● **Work to complete**
The records below hold pictures; please leave those out and retype the rest exactly.

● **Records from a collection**
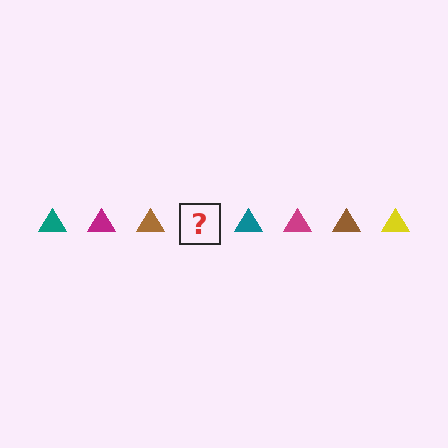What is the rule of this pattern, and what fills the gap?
The rule is that the pattern cycles through teal, magenta, brown, yellow triangles. The gap should be filled with a yellow triangle.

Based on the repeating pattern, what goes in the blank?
The blank should be a yellow triangle.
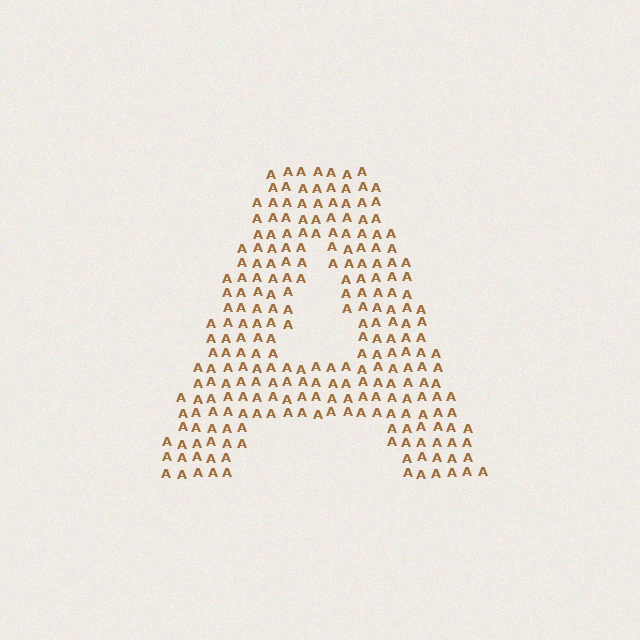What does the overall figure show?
The overall figure shows the letter A.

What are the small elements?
The small elements are letter A's.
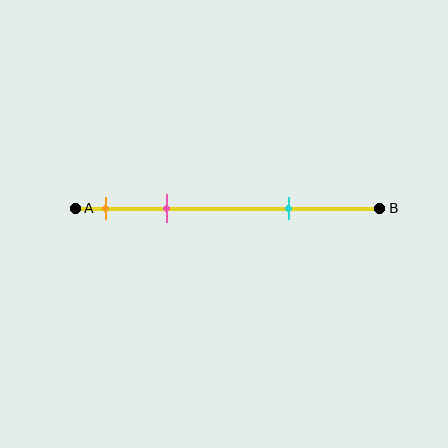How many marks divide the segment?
There are 3 marks dividing the segment.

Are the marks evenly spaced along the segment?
No, the marks are not evenly spaced.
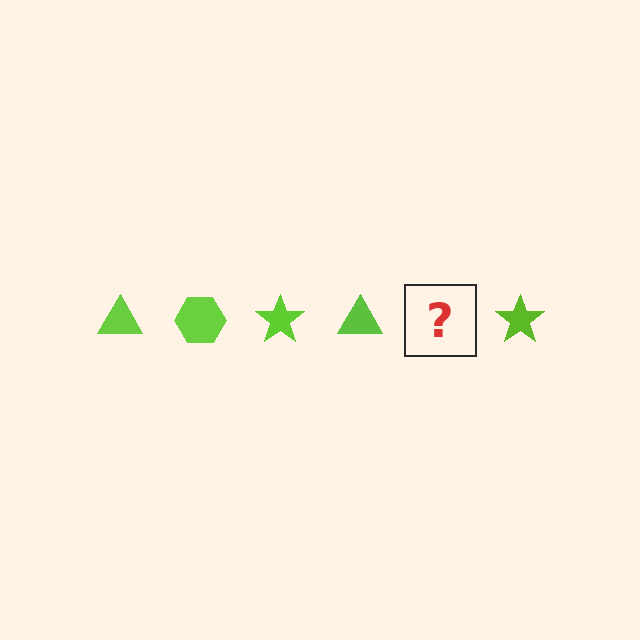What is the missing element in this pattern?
The missing element is a lime hexagon.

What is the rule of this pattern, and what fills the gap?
The rule is that the pattern cycles through triangle, hexagon, star shapes in lime. The gap should be filled with a lime hexagon.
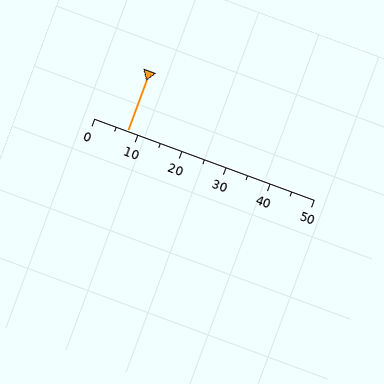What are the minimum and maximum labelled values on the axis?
The axis runs from 0 to 50.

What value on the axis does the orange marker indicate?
The marker indicates approximately 7.5.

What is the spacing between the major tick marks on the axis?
The major ticks are spaced 10 apart.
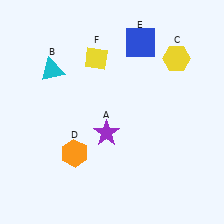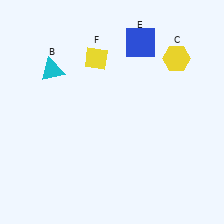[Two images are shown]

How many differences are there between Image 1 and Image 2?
There are 2 differences between the two images.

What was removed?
The orange hexagon (D), the purple star (A) were removed in Image 2.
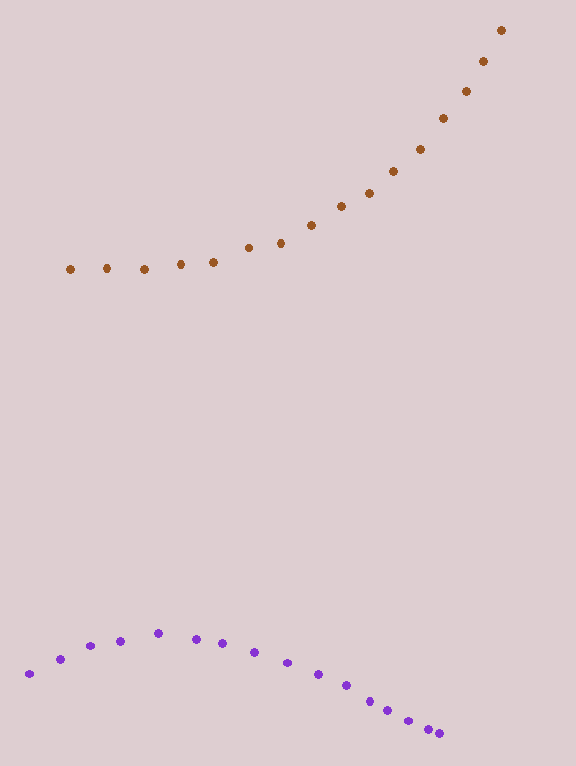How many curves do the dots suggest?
There are 2 distinct paths.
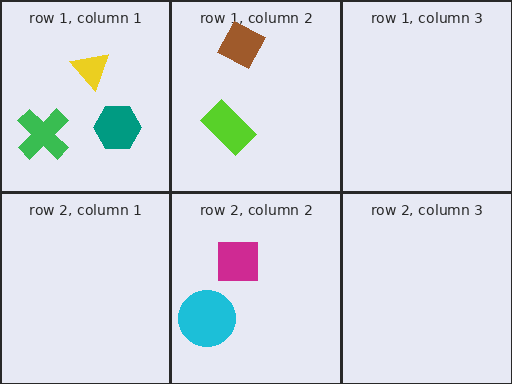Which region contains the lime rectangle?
The row 1, column 2 region.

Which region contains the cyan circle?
The row 2, column 2 region.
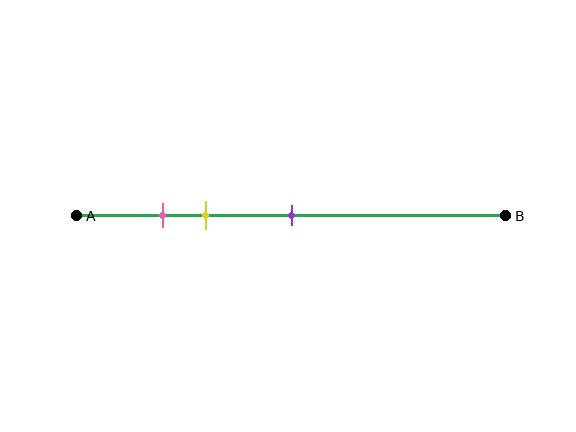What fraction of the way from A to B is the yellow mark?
The yellow mark is approximately 30% (0.3) of the way from A to B.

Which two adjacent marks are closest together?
The pink and yellow marks are the closest adjacent pair.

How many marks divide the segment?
There are 3 marks dividing the segment.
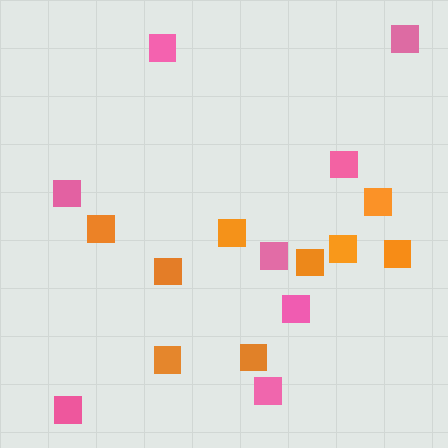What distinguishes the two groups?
There are 2 groups: one group of orange squares (9) and one group of pink squares (8).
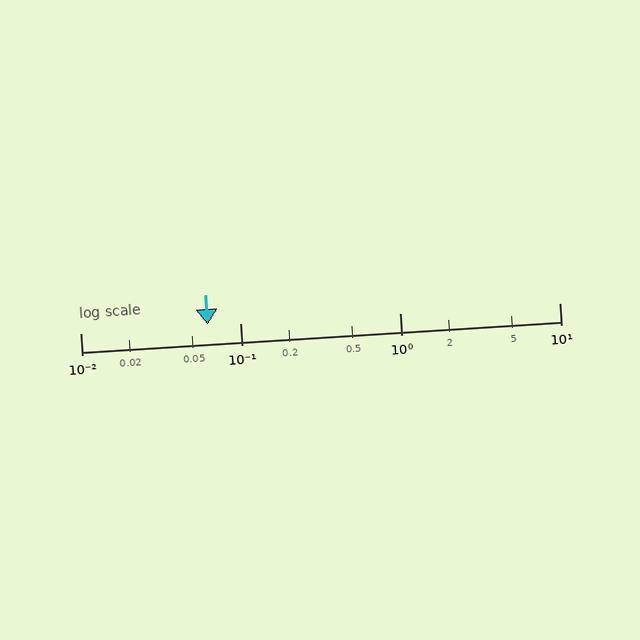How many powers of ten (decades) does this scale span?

● **The response**
What is the rule of this pattern, and what fills the gap?
The rule is that the pattern cycles through teal, magenta, brown, yellow triangles. The gap should be filled with a yellow triangle.

Based on the repeating pattern, what goes in the blank?
The blank should be a yellow triangle.
What does the overall figure show?
The overall figure shows the letter A.

What are the small elements?
The small elements are letter A's.
How many marks divide the segment?
There are 3 marks dividing the segment.

Are the marks evenly spaced along the segment?
No, the marks are not evenly spaced.
What is the missing element in this pattern?
The missing element is a lime hexagon.

What is the rule of this pattern, and what fills the gap?
The rule is that the pattern cycles through triangle, hexagon, star shapes in lime. The gap should be filled with a lime hexagon.
What are the minimum and maximum labelled values on the axis?
The axis runs from 0 to 50.

What value on the axis does the orange marker indicate?
The marker indicates approximately 7.5.

What is the spacing between the major tick marks on the axis?
The major ticks are spaced 10 apart.
[Two images are shown]

How many differences are there between Image 1 and Image 2?
There are 2 differences between the two images.

What was removed?
The orange hexagon (D), the purple star (A) were removed in Image 2.
How many curves do the dots suggest?
There are 2 distinct paths.
Which region contains the lime rectangle?
The row 1, column 2 region.

Which region contains the cyan circle?
The row 2, column 2 region.
What fraction of the way from A to B is the yellow mark?
The yellow mark is approximately 30% (0.3) of the way from A to B.

Which two adjacent marks are closest together?
The pink and yellow marks are the closest adjacent pair.

How many marks divide the segment?
There are 3 marks dividing the segment.
What distinguishes the two groups?
There are 2 groups: one group of orange squares (9) and one group of pink squares (8).
How many powers of ten (decades) does this scale span?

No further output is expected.